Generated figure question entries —
::::::::

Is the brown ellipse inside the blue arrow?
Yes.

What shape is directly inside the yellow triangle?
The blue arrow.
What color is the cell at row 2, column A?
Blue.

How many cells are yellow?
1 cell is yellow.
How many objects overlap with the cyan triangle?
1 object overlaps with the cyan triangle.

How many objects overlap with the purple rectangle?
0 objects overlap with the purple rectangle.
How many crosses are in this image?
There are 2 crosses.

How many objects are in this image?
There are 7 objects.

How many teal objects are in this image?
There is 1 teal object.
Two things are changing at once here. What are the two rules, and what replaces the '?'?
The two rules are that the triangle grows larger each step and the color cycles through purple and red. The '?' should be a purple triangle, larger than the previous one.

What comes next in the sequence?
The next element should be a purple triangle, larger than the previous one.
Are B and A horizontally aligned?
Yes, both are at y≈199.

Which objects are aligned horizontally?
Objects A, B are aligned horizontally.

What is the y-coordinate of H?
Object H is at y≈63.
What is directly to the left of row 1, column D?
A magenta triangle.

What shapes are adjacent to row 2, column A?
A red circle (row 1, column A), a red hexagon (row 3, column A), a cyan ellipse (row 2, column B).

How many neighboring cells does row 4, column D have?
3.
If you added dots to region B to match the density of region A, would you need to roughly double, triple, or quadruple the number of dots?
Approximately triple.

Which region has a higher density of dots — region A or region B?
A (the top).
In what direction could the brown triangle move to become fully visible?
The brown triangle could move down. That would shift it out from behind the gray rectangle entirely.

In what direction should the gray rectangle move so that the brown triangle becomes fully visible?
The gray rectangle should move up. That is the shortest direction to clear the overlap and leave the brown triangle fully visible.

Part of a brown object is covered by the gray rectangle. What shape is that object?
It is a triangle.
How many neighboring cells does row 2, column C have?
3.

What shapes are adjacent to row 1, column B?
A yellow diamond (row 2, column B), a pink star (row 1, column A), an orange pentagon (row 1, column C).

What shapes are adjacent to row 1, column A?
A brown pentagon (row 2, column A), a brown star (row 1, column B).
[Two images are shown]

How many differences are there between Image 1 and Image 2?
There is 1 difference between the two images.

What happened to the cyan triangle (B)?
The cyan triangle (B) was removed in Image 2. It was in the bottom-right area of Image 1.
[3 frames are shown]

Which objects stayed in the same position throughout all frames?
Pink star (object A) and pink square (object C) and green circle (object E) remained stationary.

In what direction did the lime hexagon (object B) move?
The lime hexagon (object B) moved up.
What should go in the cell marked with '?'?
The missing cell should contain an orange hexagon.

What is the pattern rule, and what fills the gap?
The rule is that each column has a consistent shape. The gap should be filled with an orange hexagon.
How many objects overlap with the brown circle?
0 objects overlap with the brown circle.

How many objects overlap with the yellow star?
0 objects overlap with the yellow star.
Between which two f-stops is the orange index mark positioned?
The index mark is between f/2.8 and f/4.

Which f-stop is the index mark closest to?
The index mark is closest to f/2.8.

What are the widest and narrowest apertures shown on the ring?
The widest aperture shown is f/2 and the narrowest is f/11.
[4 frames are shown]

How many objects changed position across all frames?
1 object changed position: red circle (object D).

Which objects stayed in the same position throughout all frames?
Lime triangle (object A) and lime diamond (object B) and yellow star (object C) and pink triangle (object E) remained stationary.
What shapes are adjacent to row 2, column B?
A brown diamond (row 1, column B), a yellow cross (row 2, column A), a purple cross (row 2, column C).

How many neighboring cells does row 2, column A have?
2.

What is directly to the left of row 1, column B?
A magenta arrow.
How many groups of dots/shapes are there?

::::::::

Exercise details — The data above must be repeated in its entirety, exactly as given.

Response to the task —
Is the brown ellipse inside the blue arrow?
Yes.

What shape is directly inside the yellow triangle?
The blue arrow.
What color is the cell at row 2, column A?
Blue.

How many cells are yellow?
1 cell is yellow.
How many objects overlap with the cyan triangle?
1 object overlaps with the cyan triangle.

How many objects overlap with the purple rectangle?
0 objects overlap with the purple rectangle.
How many crosses are in this image?
There are 2 crosses.

How many objects are in this image?
There are 7 objects.

How many teal objects are in this image?
There is 1 teal object.
Two things are changing at once here. What are the two rules, and what replaces the '?'?
The two rules are that the triangle grows larger each step and the color cycles through purple and red. The '?' should be a purple triangle, larger than the previous one.

What comes next in the sequence?
The next element should be a purple triangle, larger than the previous one.
Are B and A horizontally aligned?
Yes, both are at y≈199.

Which objects are aligned horizontally?
Objects A, B are aligned horizontally.

What is the y-coordinate of H?
Object H is at y≈63.
What is directly to the left of row 1, column D?
A magenta triangle.

What shapes are adjacent to row 2, column A?
A red circle (row 1, column A), a red hexagon (row 3, column A), a cyan ellipse (row 2, column B).

How many neighboring cells does row 4, column D have?
3.
If you added dots to region B to match the density of region A, would you need to roughly double, triple, or quadruple the number of dots?
Approximately triple.

Which region has a higher density of dots — region A or region B?
A (the top).
In what direction could the brown triangle move to become fully visible?
The brown triangle could move down. That would shift it out from behind the gray rectangle entirely.

In what direction should the gray rectangle move so that the brown triangle becomes fully visible?
The gray rectangle should move up. That is the shortest direction to clear the overlap and leave the brown triangle fully visible.

Part of a brown object is covered by the gray rectangle. What shape is that object?
It is a triangle.
How many neighboring cells does row 2, column C have?
3.

What shapes are adjacent to row 1, column B?
A yellow diamond (row 2, column B), a pink star (row 1, column A), an orange pentagon (row 1, column C).

What shapes are adjacent to row 1, column A?
A brown pentagon (row 2, column A), a brown star (row 1, column B).
[Two images are shown]

How many differences are there between Image 1 and Image 2?
There is 1 difference between the two images.

What happened to the cyan triangle (B)?
The cyan triangle (B) was removed in Image 2. It was in the bottom-right area of Image 1.
[3 frames are shown]

Which objects stayed in the same position throughout all frames?
Pink star (object A) and pink square (object C) and green circle (object E) remained stationary.

In what direction did the lime hexagon (object B) move?
The lime hexagon (object B) moved up.
What should go in the cell marked with '?'?
The missing cell should contain an orange hexagon.

What is the pattern rule, and what fills the gap?
The rule is that each column has a consistent shape. The gap should be filled with an orange hexagon.
How many objects overlap with the brown circle?
0 objects overlap with the brown circle.

How many objects overlap with the yellow star?
0 objects overlap with the yellow star.
Between which two f-stops is the orange index mark positioned?
The index mark is between f/2.8 and f/4.

Which f-stop is the index mark closest to?
The index mark is closest to f/2.8.

What are the widest and narrowest apertures shown on the ring?
The widest aperture shown is f/2 and the narrowest is f/11.
[4 frames are shown]

How many objects changed position across all frames?
1 object changed position: red circle (object D).

Which objects stayed in the same position throughout all frames?
Lime triangle (object A) and lime diamond (object B) and yellow star (object C) and pink triangle (object E) remained stationary.
What shapes are adjacent to row 2, column B?
A brown diamond (row 1, column B), a yellow cross (row 2, column A), a purple cross (row 2, column C).

How many neighboring cells does row 2, column A have?
2.

What is directly to the left of row 1, column B?
A magenta arrow.
How many groups of dots/shapes are there?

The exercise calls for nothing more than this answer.